**THE PROBLEM**
Using the material below, repeat exactly the lines from the one with "What change would restore the symmetry?" through the one with "[3 frames are shown]", ends included, without any images.

** BEGIN DATA RECORDS **

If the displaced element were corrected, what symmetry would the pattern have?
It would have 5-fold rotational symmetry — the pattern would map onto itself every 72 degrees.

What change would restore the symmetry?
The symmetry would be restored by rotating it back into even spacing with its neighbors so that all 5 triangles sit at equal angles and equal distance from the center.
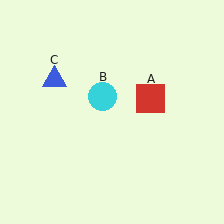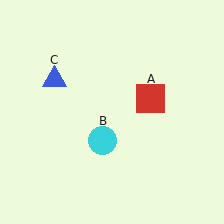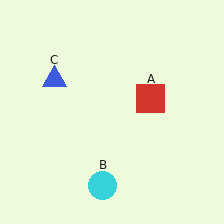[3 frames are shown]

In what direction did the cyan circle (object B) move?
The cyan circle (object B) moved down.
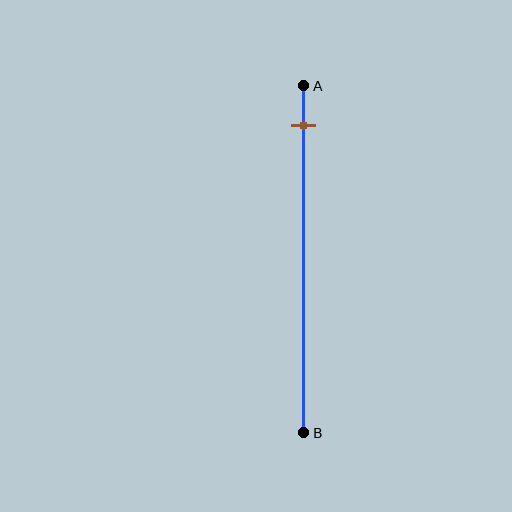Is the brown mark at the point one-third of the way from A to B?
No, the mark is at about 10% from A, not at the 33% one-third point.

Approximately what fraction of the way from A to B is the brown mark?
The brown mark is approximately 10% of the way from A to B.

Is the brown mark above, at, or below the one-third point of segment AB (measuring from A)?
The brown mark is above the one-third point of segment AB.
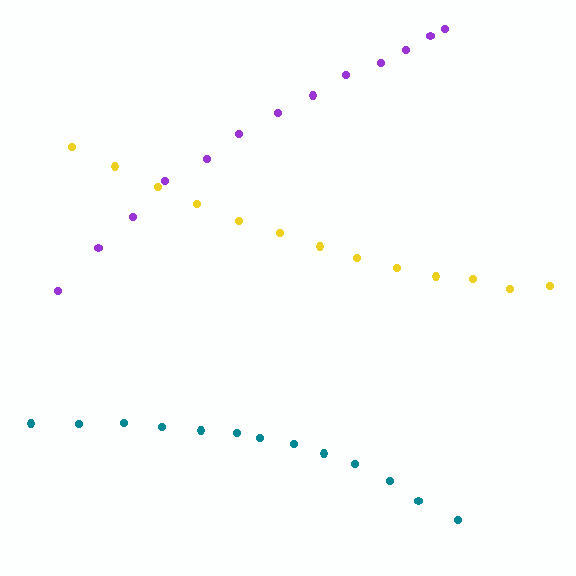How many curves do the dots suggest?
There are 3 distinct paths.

** END DATA RECORDS **
** BEGIN DATA RECORDS **

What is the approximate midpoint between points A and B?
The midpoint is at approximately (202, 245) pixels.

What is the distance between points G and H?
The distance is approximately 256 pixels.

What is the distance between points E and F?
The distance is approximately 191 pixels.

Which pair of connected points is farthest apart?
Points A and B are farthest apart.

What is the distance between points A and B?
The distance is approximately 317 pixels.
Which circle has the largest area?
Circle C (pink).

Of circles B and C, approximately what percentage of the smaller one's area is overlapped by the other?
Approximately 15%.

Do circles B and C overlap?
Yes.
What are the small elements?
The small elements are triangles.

** END DATA RECORDS **

**COMPLETED EXERCISE**
What change would restore the symmetry?
The symmetry would be restored by rotating it back into even spacing with its neighbors so that all 5 triangles sit at equal angles and equal distance from the center.
[3 frames are shown]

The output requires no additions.